Provided data -
* BEGIN *
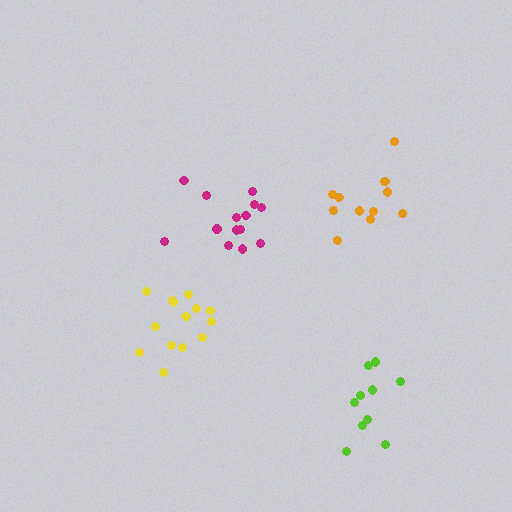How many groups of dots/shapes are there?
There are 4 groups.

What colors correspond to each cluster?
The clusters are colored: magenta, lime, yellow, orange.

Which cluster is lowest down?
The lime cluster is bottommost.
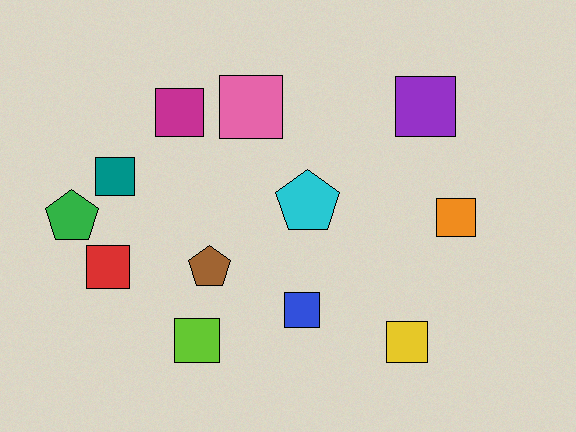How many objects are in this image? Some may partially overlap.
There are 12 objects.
* END *
* BEGIN *
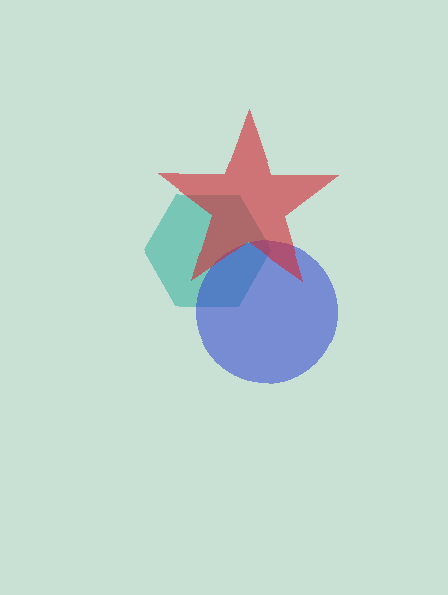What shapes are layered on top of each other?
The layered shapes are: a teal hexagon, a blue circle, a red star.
* END *
* BEGIN *
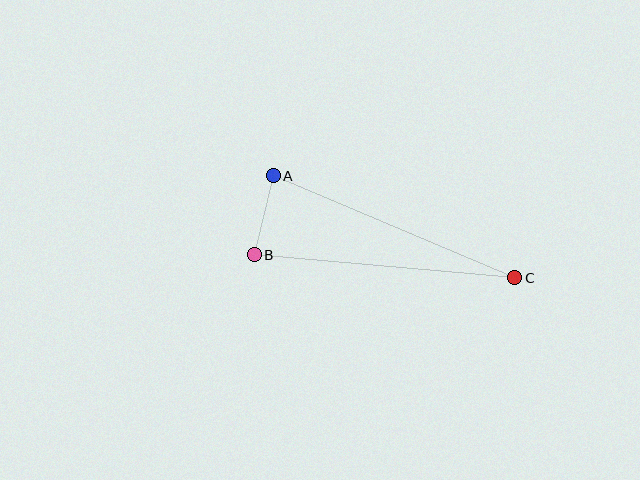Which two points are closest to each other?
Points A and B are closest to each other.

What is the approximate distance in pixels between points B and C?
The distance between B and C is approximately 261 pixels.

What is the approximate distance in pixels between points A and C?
* END *
Task to complete - In the listing above, find the line containing "Which two points are closest to each other?" and the line containing "What is the approximate distance in pixels between points A", then write out both of them and every line between, exactly, with no pictures.

Problem solution -
Which two points are closest to each other?
Points A and B are closest to each other.

What is the approximate distance in pixels between points B and C?
The distance between B and C is approximately 261 pixels.

What is the approximate distance in pixels between points A and C?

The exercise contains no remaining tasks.